All the data must come back unchanged, except that pictures are left out.

Illustrated geometry question entries -
· · ·

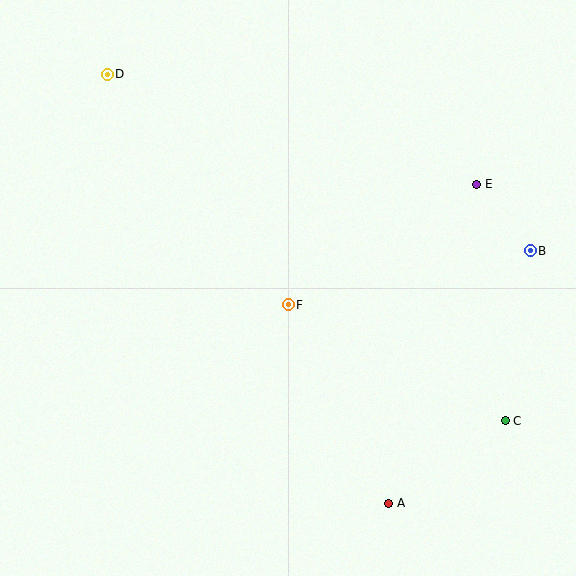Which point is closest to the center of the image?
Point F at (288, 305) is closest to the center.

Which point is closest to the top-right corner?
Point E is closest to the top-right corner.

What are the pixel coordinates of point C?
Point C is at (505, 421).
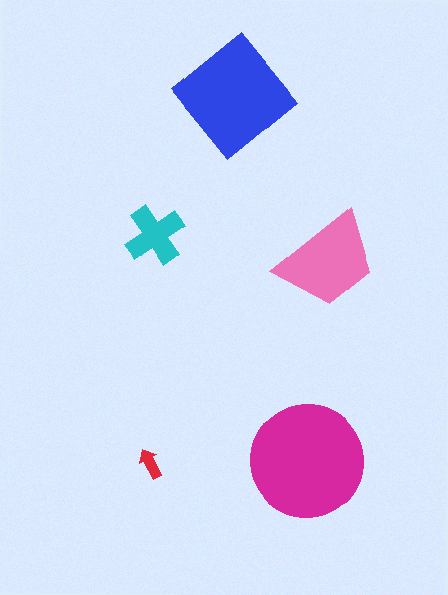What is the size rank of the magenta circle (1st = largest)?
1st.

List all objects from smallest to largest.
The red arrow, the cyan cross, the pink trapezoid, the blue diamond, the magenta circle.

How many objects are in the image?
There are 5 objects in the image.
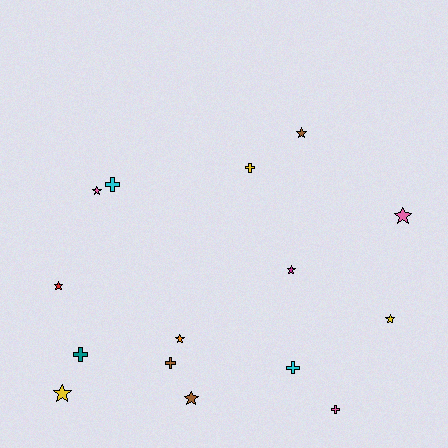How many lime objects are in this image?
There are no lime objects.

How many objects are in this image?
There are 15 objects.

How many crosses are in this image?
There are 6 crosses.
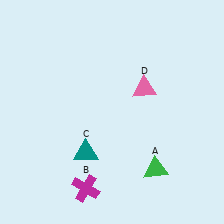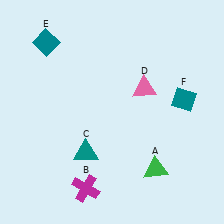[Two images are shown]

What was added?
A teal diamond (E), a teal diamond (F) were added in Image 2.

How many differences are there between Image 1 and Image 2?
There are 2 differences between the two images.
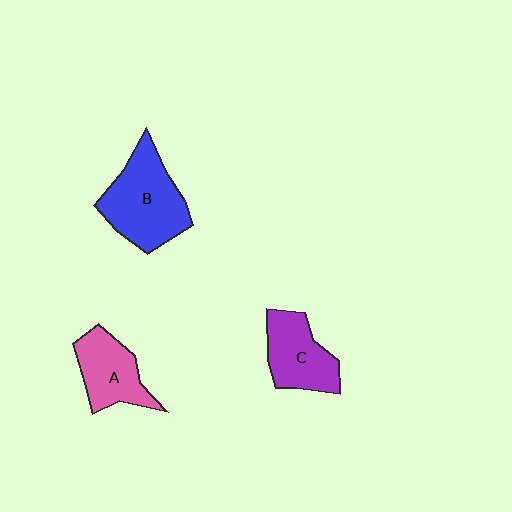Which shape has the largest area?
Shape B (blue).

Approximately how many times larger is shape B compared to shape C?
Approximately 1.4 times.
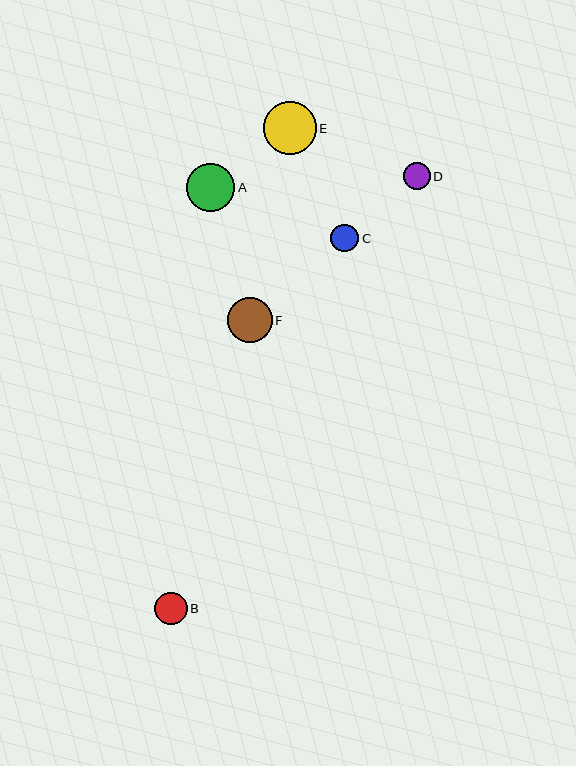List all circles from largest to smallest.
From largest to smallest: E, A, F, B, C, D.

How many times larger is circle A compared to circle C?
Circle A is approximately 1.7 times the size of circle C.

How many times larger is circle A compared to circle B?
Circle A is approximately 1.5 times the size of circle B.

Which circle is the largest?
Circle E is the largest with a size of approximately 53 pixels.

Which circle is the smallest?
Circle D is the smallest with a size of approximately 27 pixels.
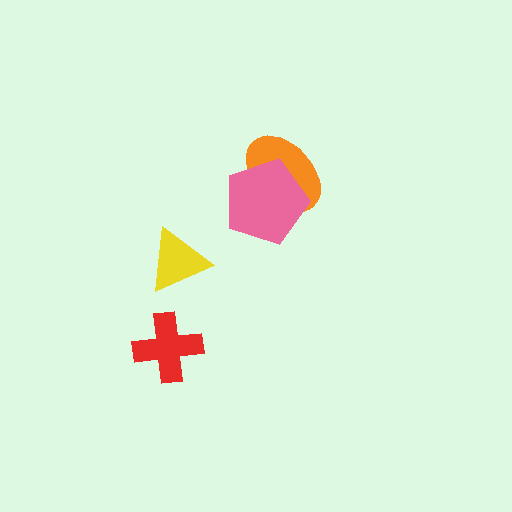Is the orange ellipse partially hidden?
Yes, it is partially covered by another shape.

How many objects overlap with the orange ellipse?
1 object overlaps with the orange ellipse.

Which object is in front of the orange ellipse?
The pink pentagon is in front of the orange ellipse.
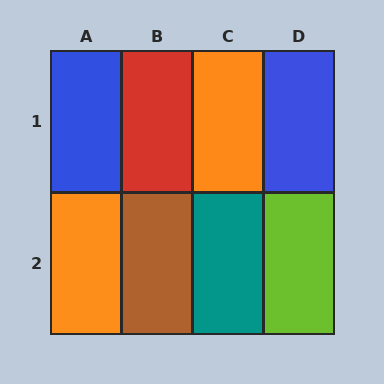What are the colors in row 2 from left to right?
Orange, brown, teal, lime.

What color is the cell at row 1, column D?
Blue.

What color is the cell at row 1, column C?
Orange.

· · ·

Task answer -
Which point is closest to the center of the image?
Point F at (288, 305) is closest to the center.

Which point is closest to the top-right corner?
Point E is closest to the top-right corner.

What are the pixel coordinates of point C?
Point C is at (505, 421).
What is the size rank of the magenta circle (1st = largest)?
1st.

List all objects from smallest to largest.
The red arrow, the cyan cross, the pink trapezoid, the blue diamond, the magenta circle.

How many objects are in the image?
There are 5 objects in the image.
How many lime objects are in this image?
There are no lime objects.

How many objects are in this image?
There are 15 objects.

How many crosses are in this image?
There are 6 crosses.
[Two images are shown]

What was added?
A teal diamond (E), a teal diamond (F) were added in Image 2.

How many differences are there between Image 1 and Image 2?
There are 2 differences between the two images.
Which shape has the largest area?
Shape B (blue).

Approximately how many times larger is shape B compared to shape C?
Approximately 1.4 times.
List all circles from largest to smallest.
From largest to smallest: E, A, F, B, C, D.

How many times larger is circle A compared to circle C?
Circle A is approximately 1.7 times the size of circle C.

How many times larger is circle A compared to circle B?
Circle A is approximately 1.5 times the size of circle B.

Which circle is the largest?
Circle E is the largest with a size of approximately 53 pixels.

Which circle is the smallest?
Circle D is the smallest with a size of approximately 27 pixels.
Is the orange ellipse partially hidden?
Yes, it is partially covered by another shape.

How many objects overlap with the orange ellipse?
1 object overlaps with the orange ellipse.

Which object is in front of the orange ellipse?
The pink pentagon is in front of the orange ellipse.
What are the colors in row 2 from left to right?
Orange, brown, teal, lime.

What color is the cell at row 1, column D?
Blue.

What color is the cell at row 1, column C?
Orange.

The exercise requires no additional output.